* START *

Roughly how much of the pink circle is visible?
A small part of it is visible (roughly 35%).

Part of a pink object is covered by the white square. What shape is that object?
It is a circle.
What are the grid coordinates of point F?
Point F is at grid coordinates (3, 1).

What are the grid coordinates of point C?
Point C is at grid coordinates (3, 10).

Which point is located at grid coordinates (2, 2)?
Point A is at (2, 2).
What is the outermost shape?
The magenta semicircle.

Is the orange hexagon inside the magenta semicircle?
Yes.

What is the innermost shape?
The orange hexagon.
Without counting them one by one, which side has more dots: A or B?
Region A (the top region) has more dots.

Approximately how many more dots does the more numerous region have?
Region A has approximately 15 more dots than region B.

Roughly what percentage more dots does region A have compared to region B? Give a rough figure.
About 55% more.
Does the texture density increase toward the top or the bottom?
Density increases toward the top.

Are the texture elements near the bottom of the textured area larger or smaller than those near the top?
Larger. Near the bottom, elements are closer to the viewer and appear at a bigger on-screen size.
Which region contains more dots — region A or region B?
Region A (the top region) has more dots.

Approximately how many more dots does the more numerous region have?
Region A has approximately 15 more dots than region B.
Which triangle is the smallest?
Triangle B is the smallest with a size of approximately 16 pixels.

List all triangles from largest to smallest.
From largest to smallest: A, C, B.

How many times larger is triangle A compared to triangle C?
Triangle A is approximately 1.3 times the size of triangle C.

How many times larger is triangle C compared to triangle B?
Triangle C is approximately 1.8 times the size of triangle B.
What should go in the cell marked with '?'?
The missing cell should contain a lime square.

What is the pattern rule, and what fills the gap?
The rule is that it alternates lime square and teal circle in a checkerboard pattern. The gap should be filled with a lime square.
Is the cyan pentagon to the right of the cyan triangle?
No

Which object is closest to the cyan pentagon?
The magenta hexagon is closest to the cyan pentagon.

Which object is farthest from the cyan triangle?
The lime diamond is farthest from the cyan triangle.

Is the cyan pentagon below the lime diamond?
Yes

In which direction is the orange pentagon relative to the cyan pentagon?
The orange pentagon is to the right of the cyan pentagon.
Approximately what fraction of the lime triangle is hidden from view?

* END *

* **Job**
Transcribe the whole listing exactly.

* **Exercise output**
Roughly how much of the pink circle is visible?
A small part of it is visible (roughly 35%).

Part of a pink object is covered by the white square. What shape is that object?
It is a circle.
What are the grid coordinates of point F?
Point F is at grid coordinates (3, 1).

What are the grid coordinates of point C?
Point C is at grid coordinates (3, 10).

Which point is located at grid coordinates (2, 2)?
Point A is at (2, 2).
What is the outermost shape?
The magenta semicircle.

Is the orange hexagon inside the magenta semicircle?
Yes.

What is the innermost shape?
The orange hexagon.
Without counting them one by one, which side has more dots: A or B?
Region A (the top region) has more dots.

Approximately how many more dots does the more numerous region have?
Region A has approximately 15 more dots than region B.

Roughly what percentage more dots does region A have compared to region B? Give a rough figure.
About 55% more.
Does the texture density increase toward the top or the bottom?
Density increases toward the top.

Are the texture elements near the bottom of the textured area larger or smaller than those near the top?
Larger. Near the bottom, elements are closer to the viewer and appear at a bigger on-screen size.
Which region contains more dots — region A or region B?
Region A (the top region) has more dots.

Approximately how many more dots does the more numerous region have?
Region A has approximately 15 more dots than region B.
Which triangle is the smallest?
Triangle B is the smallest with a size of approximately 16 pixels.

List all triangles from largest to smallest.
From largest to smallest: A, C, B.

How many times larger is triangle A compared to triangle C?
Triangle A is approximately 1.3 times the size of triangle C.

How many times larger is triangle C compared to triangle B?
Triangle C is approximately 1.8 times the size of triangle B.
What should go in the cell marked with '?'?
The missing cell should contain a lime square.

What is the pattern rule, and what fills the gap?
The rule is that it alternates lime square and teal circle in a checkerboard pattern. The gap should be filled with a lime square.
Is the cyan pentagon to the right of the cyan triangle?
No

Which object is closest to the cyan pentagon?
The magenta hexagon is closest to the cyan pentagon.

Which object is farthest from the cyan triangle?
The lime diamond is farthest from the cyan triangle.

Is the cyan pentagon below the lime diamond?
Yes

In which direction is the orange pentagon relative to the cyan pentagon?
The orange pentagon is to the right of the cyan pentagon.
Approximately what fraction of the lime triangle is hidden from view?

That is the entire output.